* **Records shown**
····················

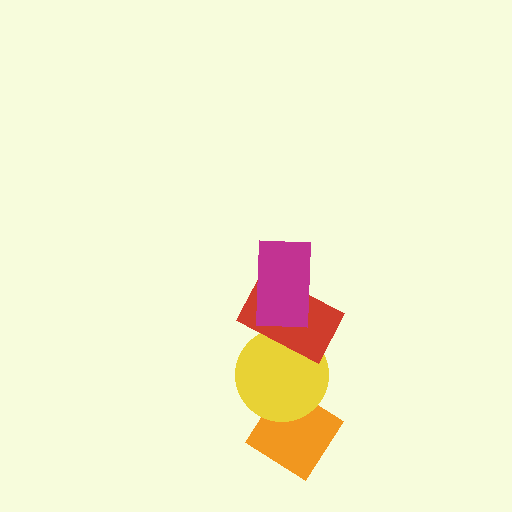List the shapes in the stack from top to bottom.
From top to bottom: the magenta rectangle, the red rectangle, the yellow circle, the orange diamond.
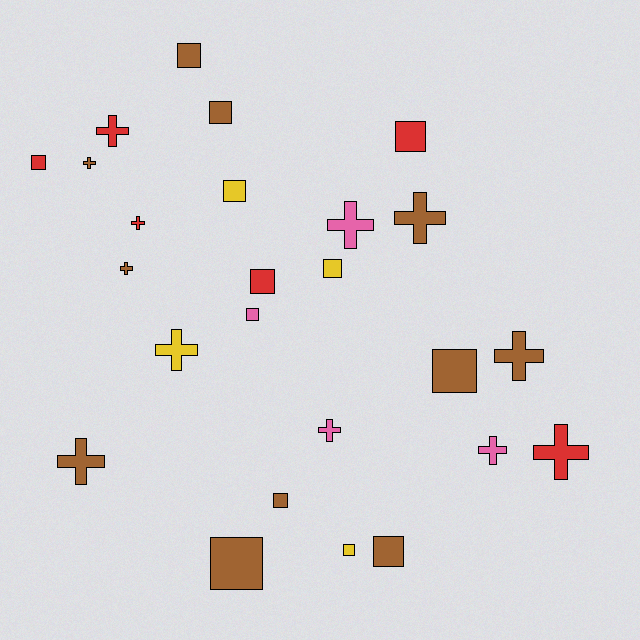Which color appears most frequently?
Brown, with 11 objects.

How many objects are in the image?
There are 25 objects.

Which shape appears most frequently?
Square, with 13 objects.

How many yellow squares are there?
There are 3 yellow squares.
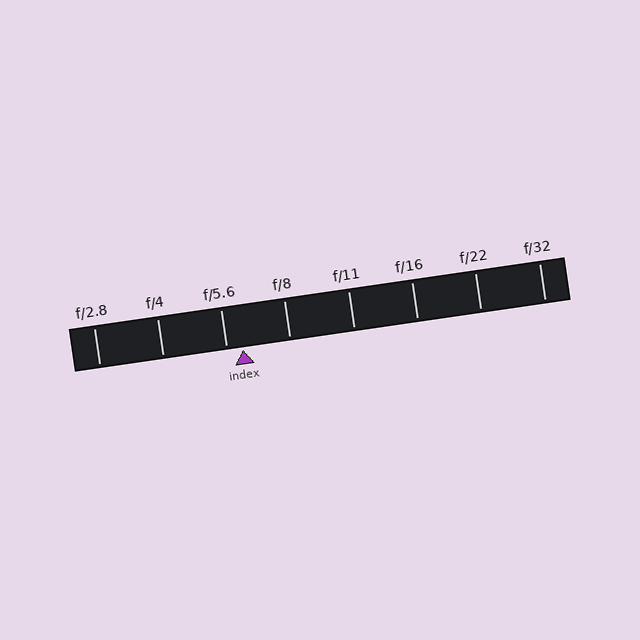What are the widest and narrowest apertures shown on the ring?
The widest aperture shown is f/2.8 and the narrowest is f/32.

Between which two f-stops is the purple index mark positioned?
The index mark is between f/5.6 and f/8.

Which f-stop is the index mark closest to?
The index mark is closest to f/5.6.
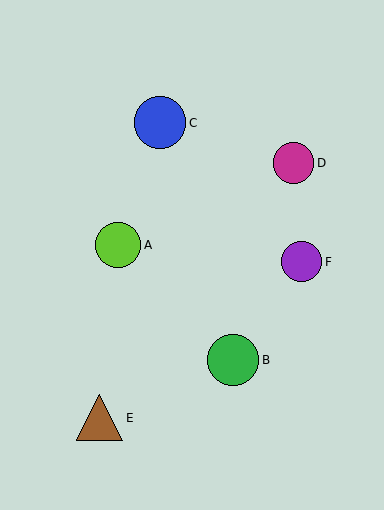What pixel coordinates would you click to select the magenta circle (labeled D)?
Click at (293, 163) to select the magenta circle D.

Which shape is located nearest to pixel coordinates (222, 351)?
The green circle (labeled B) at (233, 360) is nearest to that location.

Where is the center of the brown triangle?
The center of the brown triangle is at (100, 418).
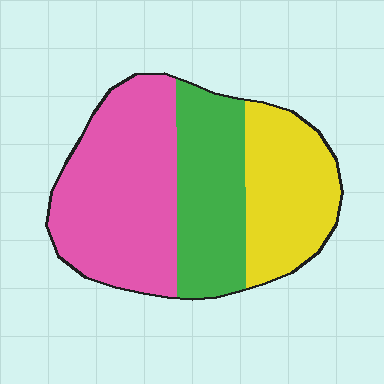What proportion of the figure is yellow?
Yellow covers 28% of the figure.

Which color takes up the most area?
Pink, at roughly 45%.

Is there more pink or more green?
Pink.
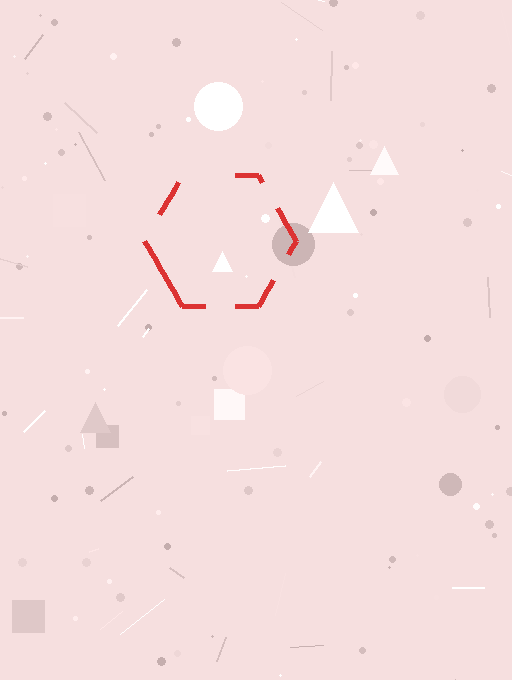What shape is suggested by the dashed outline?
The dashed outline suggests a hexagon.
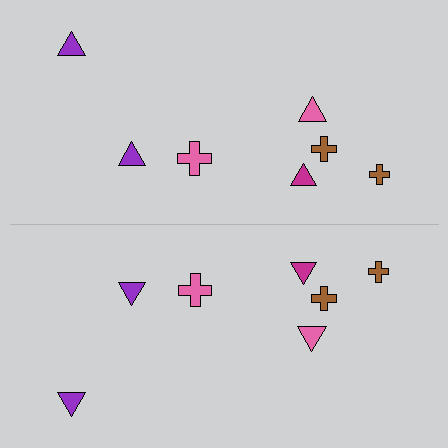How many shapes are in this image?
There are 14 shapes in this image.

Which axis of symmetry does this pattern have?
The pattern has a horizontal axis of symmetry running through the center of the image.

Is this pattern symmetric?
Yes, this pattern has bilateral (reflection) symmetry.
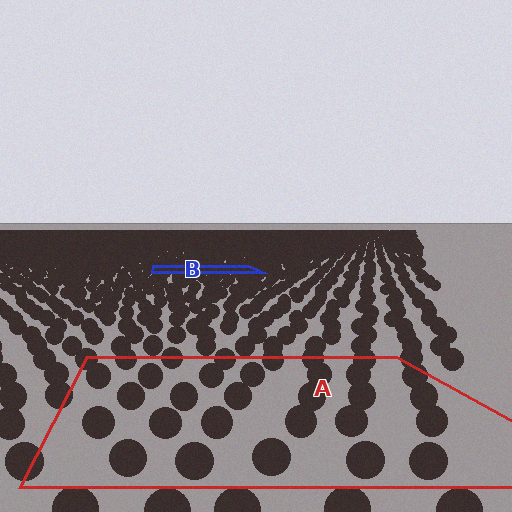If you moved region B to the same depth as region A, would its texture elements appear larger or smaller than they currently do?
They would appear larger. At a closer depth, the same texture elements are projected at a bigger on-screen size.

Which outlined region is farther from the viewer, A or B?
Region B is farther from the viewer — the texture elements inside it appear smaller and more densely packed.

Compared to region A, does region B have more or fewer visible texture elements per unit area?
Region B has more texture elements per unit area — they are packed more densely because it is farther away.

····················

* **Task objective**
Set every line down exactly as written, leaving each picture out.

* **Task answer**
List the shapes in the stack from top to bottom.
From top to bottom: the magenta rectangle, the red rectangle, the yellow circle, the orange diamond.
Which color appears most frequently?
Brown, with 11 objects.

How many objects are in the image?
There are 25 objects.

Which shape appears most frequently?
Square, with 13 objects.

How many yellow squares are there?
There are 3 yellow squares.
What are the widest and narrowest apertures shown on the ring?
The widest aperture shown is f/2.8 and the narrowest is f/32.

Between which two f-stops is the purple index mark positioned?
The index mark is between f/5.6 and f/8.

Which f-stop is the index mark closest to?
The index mark is closest to f/5.6.
What pixel coordinates would you click to select the magenta circle (labeled D)?
Click at (293, 163) to select the magenta circle D.

Which shape is located nearest to pixel coordinates (222, 351)?
The green circle (labeled B) at (233, 360) is nearest to that location.

Where is the center of the brown triangle?
The center of the brown triangle is at (100, 418).
What proportion of the figure is yellow?
Yellow covers 28% of the figure.

Which color takes up the most area?
Pink, at roughly 45%.

Is there more pink or more green?
Pink.
What shape is suggested by the dashed outline?
The dashed outline suggests a hexagon.
How many shapes are in this image?
There are 14 shapes in this image.

Which axis of symmetry does this pattern have?
The pattern has a horizontal axis of symmetry running through the center of the image.

Is this pattern symmetric?
Yes, this pattern has bilateral (reflection) symmetry.
If you moved region B to the same depth as region A, would its texture elements appear larger or smaller than they currently do?
They would appear larger. At a closer depth, the same texture elements are projected at a bigger on-screen size.

Which outlined region is farther from the viewer, A or B?
Region B is farther from the viewer — the texture elements inside it appear smaller and more densely packed.

Compared to region A, does region B have more or fewer visible texture elements per unit area?
Region B has more texture elements per unit area — they are packed more densely because it is farther away.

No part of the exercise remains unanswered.